SUPPLIED DATA
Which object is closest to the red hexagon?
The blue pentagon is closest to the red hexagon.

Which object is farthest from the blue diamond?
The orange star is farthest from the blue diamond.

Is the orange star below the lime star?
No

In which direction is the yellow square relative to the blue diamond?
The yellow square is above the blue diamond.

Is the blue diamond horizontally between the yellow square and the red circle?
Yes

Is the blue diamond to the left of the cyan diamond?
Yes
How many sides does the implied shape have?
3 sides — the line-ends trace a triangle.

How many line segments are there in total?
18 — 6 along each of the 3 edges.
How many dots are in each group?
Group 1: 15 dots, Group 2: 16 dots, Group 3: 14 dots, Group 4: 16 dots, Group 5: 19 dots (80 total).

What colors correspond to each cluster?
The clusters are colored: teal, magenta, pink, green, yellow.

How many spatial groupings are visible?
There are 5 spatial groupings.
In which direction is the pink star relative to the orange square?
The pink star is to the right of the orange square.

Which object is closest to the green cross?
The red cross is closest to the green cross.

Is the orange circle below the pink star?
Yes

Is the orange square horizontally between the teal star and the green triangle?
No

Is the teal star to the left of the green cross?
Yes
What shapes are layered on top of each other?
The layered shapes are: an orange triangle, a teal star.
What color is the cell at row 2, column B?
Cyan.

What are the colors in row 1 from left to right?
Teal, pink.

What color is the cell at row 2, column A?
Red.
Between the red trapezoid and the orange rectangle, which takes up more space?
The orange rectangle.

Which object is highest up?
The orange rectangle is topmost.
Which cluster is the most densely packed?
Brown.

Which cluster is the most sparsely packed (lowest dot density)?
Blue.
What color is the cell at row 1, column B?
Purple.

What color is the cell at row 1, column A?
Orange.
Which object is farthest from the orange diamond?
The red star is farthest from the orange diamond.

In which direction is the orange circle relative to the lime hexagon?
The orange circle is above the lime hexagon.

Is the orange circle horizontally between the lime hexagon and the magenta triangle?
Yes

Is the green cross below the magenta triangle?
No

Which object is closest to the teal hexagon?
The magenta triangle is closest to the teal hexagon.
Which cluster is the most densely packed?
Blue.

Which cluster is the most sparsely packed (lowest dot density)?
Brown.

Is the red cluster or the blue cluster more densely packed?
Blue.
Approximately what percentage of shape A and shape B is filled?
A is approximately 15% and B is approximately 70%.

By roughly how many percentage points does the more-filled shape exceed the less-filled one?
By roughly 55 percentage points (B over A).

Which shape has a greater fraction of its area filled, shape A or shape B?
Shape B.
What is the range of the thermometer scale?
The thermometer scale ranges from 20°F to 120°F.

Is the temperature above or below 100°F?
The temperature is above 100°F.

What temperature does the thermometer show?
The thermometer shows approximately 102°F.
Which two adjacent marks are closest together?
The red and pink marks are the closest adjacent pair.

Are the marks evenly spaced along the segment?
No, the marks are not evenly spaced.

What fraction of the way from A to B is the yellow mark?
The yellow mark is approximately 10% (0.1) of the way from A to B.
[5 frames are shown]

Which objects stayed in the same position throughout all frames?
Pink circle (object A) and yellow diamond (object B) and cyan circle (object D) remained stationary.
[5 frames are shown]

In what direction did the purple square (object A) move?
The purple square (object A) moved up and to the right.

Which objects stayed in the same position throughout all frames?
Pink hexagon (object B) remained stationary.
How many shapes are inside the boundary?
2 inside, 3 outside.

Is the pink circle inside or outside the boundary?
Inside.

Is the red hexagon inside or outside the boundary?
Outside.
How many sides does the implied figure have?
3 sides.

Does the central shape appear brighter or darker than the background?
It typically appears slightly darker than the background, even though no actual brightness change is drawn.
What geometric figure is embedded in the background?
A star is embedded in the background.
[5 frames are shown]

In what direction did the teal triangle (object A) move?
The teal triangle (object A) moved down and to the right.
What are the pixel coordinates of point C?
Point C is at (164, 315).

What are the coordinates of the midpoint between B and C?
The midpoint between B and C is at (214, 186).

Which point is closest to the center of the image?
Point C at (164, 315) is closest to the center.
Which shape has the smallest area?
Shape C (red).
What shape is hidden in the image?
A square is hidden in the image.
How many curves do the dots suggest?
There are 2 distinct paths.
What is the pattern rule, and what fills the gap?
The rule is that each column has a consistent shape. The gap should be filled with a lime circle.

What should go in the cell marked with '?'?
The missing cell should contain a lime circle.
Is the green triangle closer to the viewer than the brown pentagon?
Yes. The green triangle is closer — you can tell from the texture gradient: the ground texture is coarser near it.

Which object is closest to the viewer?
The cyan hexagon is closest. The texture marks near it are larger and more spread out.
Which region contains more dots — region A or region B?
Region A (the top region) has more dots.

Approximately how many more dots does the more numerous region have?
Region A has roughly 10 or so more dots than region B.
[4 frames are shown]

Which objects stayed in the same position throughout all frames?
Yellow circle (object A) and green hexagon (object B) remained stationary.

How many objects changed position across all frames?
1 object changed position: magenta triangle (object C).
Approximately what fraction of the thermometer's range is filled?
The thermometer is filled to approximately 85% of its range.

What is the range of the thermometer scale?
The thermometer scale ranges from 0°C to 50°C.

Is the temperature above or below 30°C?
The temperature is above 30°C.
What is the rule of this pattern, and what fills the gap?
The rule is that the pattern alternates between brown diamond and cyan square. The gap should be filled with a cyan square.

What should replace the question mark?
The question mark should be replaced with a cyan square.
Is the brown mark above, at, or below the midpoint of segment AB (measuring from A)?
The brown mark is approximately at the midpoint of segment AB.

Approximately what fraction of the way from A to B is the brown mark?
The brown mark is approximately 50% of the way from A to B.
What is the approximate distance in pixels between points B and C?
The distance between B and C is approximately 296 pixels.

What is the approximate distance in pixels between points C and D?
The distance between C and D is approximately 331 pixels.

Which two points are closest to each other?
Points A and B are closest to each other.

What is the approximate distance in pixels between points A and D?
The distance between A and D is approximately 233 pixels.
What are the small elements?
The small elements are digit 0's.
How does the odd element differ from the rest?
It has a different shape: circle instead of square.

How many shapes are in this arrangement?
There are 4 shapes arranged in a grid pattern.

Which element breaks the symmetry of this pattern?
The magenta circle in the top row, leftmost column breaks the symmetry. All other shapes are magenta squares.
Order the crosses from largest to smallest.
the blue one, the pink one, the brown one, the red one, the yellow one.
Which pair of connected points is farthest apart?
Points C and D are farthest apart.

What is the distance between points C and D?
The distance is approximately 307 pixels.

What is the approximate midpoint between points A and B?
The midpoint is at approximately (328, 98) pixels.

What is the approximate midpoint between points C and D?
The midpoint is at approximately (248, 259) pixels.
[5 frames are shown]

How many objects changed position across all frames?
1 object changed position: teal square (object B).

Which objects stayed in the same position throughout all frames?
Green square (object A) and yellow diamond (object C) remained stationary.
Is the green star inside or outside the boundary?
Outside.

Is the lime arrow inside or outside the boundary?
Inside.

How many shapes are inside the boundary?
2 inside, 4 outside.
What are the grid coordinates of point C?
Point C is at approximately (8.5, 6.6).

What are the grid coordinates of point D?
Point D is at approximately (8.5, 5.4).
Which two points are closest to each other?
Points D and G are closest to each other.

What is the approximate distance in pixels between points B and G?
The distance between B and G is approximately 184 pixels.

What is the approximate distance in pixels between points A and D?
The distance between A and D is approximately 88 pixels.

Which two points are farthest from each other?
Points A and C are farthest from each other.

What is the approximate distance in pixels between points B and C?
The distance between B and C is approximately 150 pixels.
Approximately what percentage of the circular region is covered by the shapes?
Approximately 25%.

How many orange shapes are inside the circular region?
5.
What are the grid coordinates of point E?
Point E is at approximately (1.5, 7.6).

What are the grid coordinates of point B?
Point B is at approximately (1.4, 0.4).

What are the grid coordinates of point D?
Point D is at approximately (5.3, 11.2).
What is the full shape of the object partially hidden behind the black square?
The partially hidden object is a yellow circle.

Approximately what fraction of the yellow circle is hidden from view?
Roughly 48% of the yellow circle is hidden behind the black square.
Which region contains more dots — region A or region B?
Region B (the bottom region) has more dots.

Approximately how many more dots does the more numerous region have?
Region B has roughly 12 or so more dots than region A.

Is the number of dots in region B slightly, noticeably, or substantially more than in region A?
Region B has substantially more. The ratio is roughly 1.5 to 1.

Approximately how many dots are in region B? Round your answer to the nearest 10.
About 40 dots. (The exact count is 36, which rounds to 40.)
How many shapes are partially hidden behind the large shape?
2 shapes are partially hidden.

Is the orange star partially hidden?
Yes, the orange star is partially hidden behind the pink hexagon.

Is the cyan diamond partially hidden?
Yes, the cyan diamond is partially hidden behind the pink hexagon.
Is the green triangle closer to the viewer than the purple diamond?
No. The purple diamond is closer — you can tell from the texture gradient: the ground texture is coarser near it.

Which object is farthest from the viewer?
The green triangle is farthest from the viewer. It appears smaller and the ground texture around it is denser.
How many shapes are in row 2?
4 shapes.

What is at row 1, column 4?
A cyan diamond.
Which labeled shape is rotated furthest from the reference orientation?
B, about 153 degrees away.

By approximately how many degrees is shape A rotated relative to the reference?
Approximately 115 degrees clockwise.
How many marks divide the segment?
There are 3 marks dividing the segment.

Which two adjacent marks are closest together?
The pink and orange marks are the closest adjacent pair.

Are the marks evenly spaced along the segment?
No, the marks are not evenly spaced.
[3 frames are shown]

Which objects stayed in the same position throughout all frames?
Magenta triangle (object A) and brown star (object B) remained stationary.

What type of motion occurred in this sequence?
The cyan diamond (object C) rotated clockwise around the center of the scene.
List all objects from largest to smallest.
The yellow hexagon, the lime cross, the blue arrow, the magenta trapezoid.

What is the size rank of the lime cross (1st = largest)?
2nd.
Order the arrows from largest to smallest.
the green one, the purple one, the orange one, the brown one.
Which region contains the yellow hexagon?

WHAT IS REQUIRED
Repeat precisely the lines of the data starting at the one containing "What type of", last line included.

SOLVED PROBLEM
What type of motion occurred in this sequence?
The cyan diamond (object C) rotated clockwise around the center of the scene.
List all objects from largest to smallest.
The yellow hexagon, the lime cross, the blue arrow, the magenta trapezoid.

What is the size rank of the lime cross (1st = largest)?
2nd.
Order the arrows from largest to smallest.
the green one, the purple one, the orange one, the brown one.
Which region contains the yellow hexagon?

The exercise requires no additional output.